WHAT IS NEEDED
Consider the listing below. Extract exactly the lines from the line containing "Is the green" to the line containing "List all line", both included.

DATA PROVIDED
--------------------

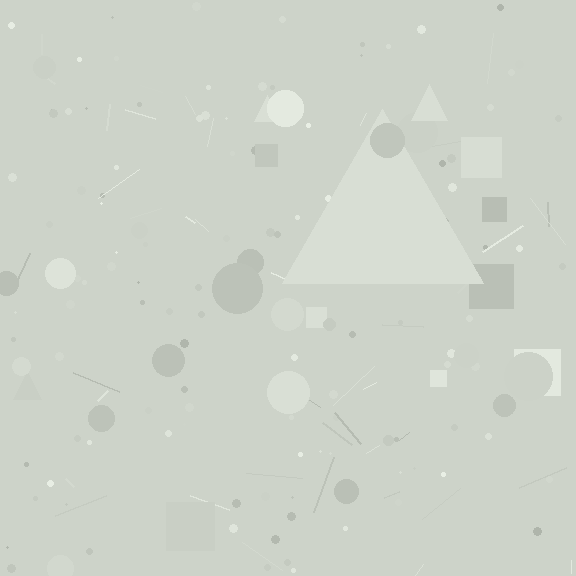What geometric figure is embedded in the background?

--------------------

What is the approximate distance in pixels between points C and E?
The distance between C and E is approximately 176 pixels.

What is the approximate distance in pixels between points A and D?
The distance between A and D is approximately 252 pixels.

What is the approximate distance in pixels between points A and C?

--------------------

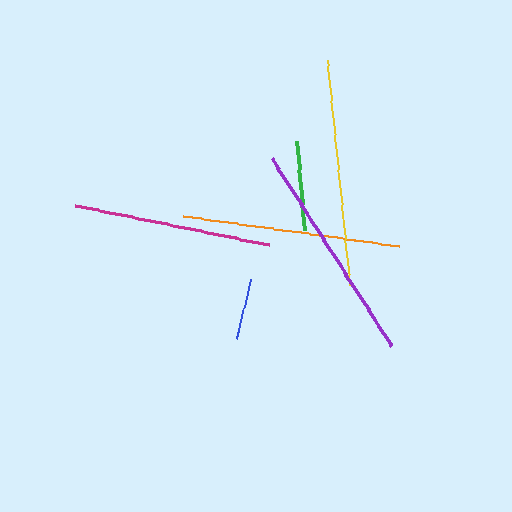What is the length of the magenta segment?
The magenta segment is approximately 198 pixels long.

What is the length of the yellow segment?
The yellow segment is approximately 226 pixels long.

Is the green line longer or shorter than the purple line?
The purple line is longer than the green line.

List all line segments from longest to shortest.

--------------------

SOLUTION
Is the green line longer or shorter than the purple line?
The purple line is longer than the green line.

List all line segments from longest to shortest.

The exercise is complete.